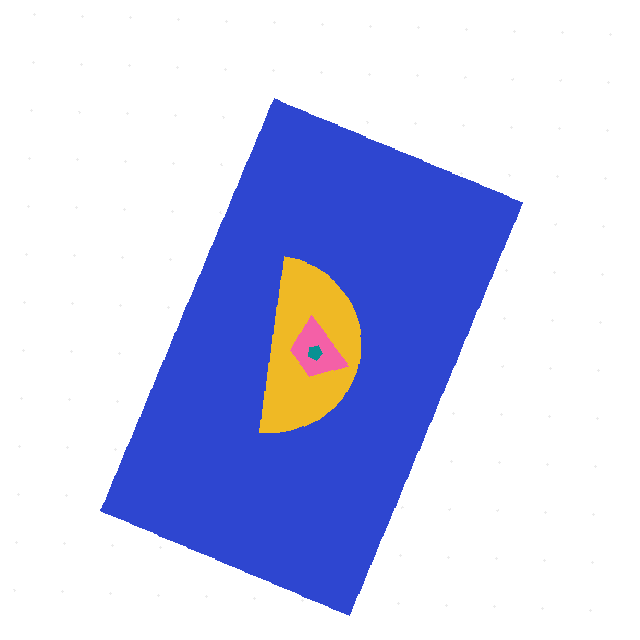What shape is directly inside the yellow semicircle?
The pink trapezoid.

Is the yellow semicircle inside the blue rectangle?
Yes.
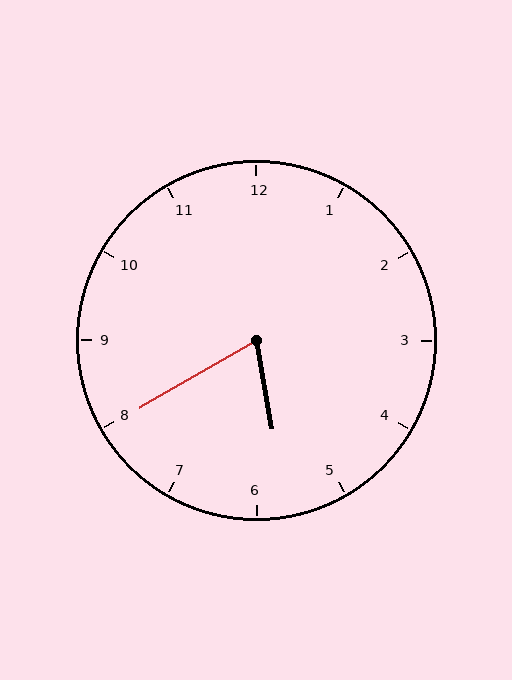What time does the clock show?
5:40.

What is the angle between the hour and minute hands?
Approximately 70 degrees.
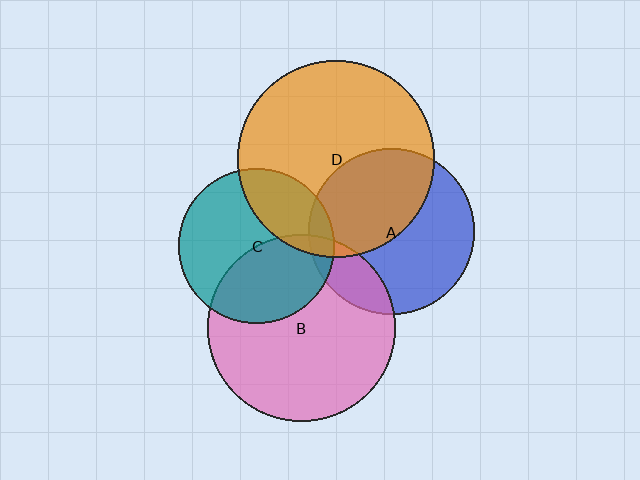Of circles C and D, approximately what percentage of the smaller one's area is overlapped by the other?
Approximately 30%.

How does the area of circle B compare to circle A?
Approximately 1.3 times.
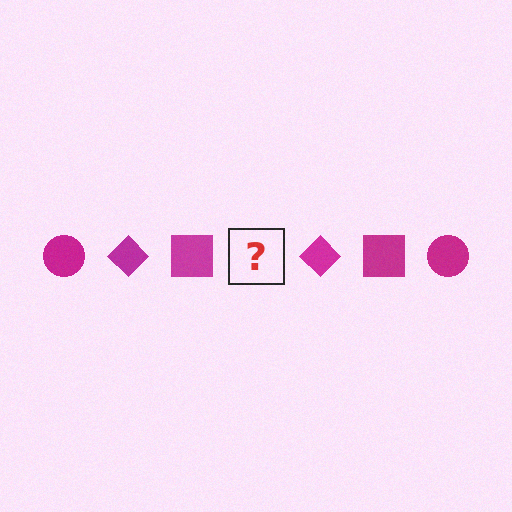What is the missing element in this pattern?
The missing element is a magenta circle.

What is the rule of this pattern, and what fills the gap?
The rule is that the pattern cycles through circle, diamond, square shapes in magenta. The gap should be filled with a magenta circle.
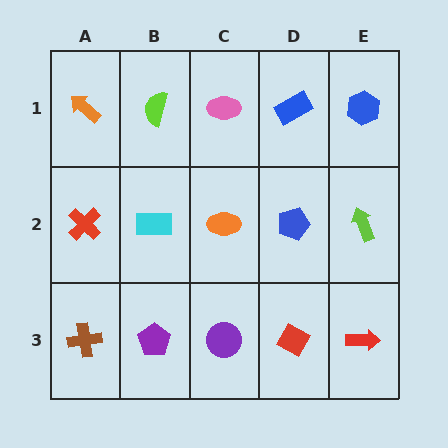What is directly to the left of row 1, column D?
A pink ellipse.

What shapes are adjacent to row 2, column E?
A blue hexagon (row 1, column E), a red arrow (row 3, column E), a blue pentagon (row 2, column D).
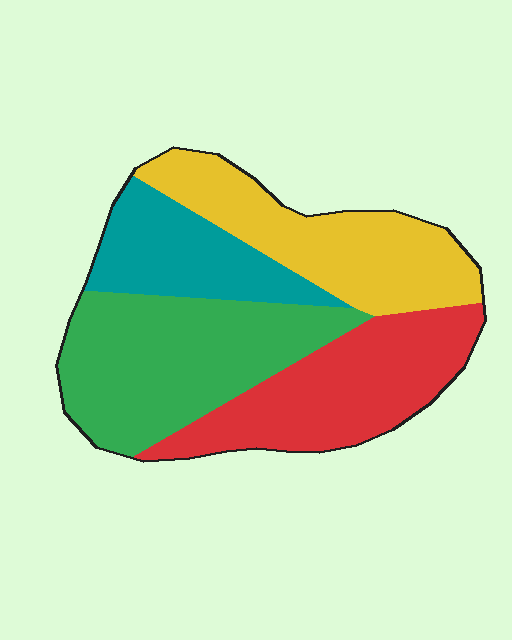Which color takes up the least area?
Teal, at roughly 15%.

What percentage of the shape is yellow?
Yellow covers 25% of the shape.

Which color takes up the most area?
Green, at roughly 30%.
..........
EXERCISE PROMPT: Without the pictures, restate all of the entries above verbatim.

TASK RESULT:
What shape is directly inside the yellow semicircle?
The pink trapezoid.

Is the yellow semicircle inside the blue rectangle?
Yes.
What time does the clock show?
5:40.

What is the angle between the hour and minute hands?
Approximately 70 degrees.
Of circles C and D, approximately what percentage of the smaller one's area is overlapped by the other?
Approximately 30%.

How does the area of circle B compare to circle A?
Approximately 1.3 times.
What is the missing element in this pattern?
The missing element is a magenta circle.

What is the rule of this pattern, and what fills the gap?
The rule is that the pattern cycles through circle, diamond, square shapes in magenta. The gap should be filled with a magenta circle.
What is directly to the left of row 1, column D?
A pink ellipse.

What shapes are adjacent to row 2, column E?
A blue hexagon (row 1, column E), a red arrow (row 3, column E), a blue pentagon (row 2, column D).
Which color takes up the least area?
Teal, at roughly 15%.

What percentage of the shape is yellow?
Yellow covers 25% of the shape.

Which color takes up the most area?
Green, at roughly 30%.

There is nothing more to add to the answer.